_WRITTEN REQUEST_: Your task is to copy the material exactly.

_MATERIAL FOR THE TASK_:
--------------------

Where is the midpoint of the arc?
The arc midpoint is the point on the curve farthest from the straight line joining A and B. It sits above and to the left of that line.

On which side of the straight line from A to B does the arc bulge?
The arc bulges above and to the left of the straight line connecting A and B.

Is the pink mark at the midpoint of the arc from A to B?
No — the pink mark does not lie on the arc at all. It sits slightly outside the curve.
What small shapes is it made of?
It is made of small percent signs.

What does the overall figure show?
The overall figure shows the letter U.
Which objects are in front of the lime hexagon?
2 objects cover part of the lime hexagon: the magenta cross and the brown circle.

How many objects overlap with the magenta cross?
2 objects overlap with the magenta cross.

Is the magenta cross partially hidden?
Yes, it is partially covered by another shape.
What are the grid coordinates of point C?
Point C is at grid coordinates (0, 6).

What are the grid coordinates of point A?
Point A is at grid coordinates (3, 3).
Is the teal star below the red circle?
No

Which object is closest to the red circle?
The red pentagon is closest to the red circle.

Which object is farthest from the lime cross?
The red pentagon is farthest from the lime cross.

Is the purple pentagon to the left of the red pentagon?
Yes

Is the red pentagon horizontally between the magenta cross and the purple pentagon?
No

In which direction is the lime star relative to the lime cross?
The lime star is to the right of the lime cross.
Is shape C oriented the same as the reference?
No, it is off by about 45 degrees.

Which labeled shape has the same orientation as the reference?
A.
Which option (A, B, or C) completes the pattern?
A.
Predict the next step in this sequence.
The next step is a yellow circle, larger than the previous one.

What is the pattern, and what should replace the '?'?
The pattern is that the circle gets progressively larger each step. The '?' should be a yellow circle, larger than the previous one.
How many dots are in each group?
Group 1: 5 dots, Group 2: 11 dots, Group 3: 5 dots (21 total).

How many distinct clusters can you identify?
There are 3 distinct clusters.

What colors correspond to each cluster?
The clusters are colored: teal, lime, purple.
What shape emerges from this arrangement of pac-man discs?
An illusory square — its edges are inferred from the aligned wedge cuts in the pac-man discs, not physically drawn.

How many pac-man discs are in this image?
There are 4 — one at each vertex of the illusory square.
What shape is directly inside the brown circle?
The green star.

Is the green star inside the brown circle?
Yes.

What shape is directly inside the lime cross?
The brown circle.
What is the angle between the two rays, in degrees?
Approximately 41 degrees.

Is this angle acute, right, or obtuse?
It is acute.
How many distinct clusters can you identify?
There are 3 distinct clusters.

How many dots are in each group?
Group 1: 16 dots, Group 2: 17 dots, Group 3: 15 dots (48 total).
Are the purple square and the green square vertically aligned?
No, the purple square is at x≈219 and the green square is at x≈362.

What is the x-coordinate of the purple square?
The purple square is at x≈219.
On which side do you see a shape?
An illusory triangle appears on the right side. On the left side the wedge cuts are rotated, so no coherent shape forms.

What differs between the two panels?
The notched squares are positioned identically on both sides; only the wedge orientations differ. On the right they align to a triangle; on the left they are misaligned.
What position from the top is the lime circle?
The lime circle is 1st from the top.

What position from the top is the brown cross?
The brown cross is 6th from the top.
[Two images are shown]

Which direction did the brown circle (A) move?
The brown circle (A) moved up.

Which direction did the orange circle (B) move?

--------------------

_THE ANSWER_:
Where is the midpoint of the arc?
The arc midpoint is the point on the curve farthest from the straight line joining A and B. It sits above and to the left of that line.

On which side of the straight line from A to B does the arc bulge?
The arc bulges above and to the left of the straight line connecting A and B.

Is the pink mark at the midpoint of the arc from A to B?
No — the pink mark does not lie on the arc at all. It sits slightly outside the curve.
What small shapes is it made of?
It is made of small percent signs.

What does the overall figure show?
The overall figure shows the letter U.
Which objects are in front of the lime hexagon?
2 objects cover part of the lime hexagon: the magenta cross and the brown circle.

How many objects overlap with the magenta cross?
2 objects overlap with the magenta cross.

Is the magenta cross partially hidden?
Yes, it is partially covered by another shape.
What are the grid coordinates of point C?
Point C is at grid coordinates (0, 6).

What are the grid coordinates of point A?
Point A is at grid coordinates (3, 3).
Is the teal star below the red circle?
No

Which object is closest to the red circle?
The red pentagon is closest to the red circle.

Which object is farthest from the lime cross?
The red pentagon is farthest from the lime cross.

Is the purple pentagon to the left of the red pentagon?
Yes

Is the red pentagon horizontally between the magenta cross and the purple pentagon?
No

In which direction is the lime star relative to the lime cross?
The lime star is to the right of the lime cross.
Is shape C oriented the same as the reference?
No, it is off by about 45 degrees.

Which labeled shape has the same orientation as the reference?
A.
Which option (A, B, or C) completes the pattern?
A.
Predict the next step in this sequence.
The next step is a yellow circle, larger than the previous one.

What is the pattern, and what should replace the '?'?
The pattern is that the circle gets progressively larger each step. The '?' should be a yellow circle, larger than the previous one.
How many dots are in each group?
Group 1: 5 dots, Group 2: 11 dots, Group 3: 5 dots (21 total).

How many distinct clusters can you identify?
There are 3 distinct clusters.

What colors correspond to each cluster?
The clusters are colored: teal, lime, purple.
What shape emerges from this arrangement of pac-man discs?
An illusory square — its edges are inferred from the aligned wedge cuts in the pac-man discs, not physically drawn.

How many pac-man discs are in this image?
There are 4 — one at each vertex of the illusory square.
What shape is directly inside the brown circle?
The green star.

Is the green star inside the brown circle?
Yes.

What shape is directly inside the lime cross?
The brown circle.
What is the angle between the two rays, in degrees?
Approximately 41 degrees.

Is this angle acute, right, or obtuse?
It is acute.
How many distinct clusters can you identify?
There are 3 distinct clusters.

How many dots are in each group?
Group 1: 16 dots, Group 2: 17 dots, Group 3: 15 dots (48 total).
Are the purple square and the green square vertically aligned?
No, the purple square is at x≈219 and the green square is at x≈362.

What is the x-coordinate of the purple square?
The purple square is at x≈219.
On which side do you see a shape?
An illusory triangle appears on the right side. On the left side the wedge cuts are rotated, so no coherent shape forms.

What differs between the two panels?
The notched squares are positioned identically on both sides; only the wedge orientations differ. On the right they align to a triangle; on the left they are misaligned.
What position from the top is the lime circle?
The lime circle is 1st from the top.

What position from the top is the brown cross?
The brown cross is 6th from the top.
[Two images are shown]

Which direction did the brown circle (A) move?
The brown circle (A) moved up.

Which direction did the orange circle (B) move?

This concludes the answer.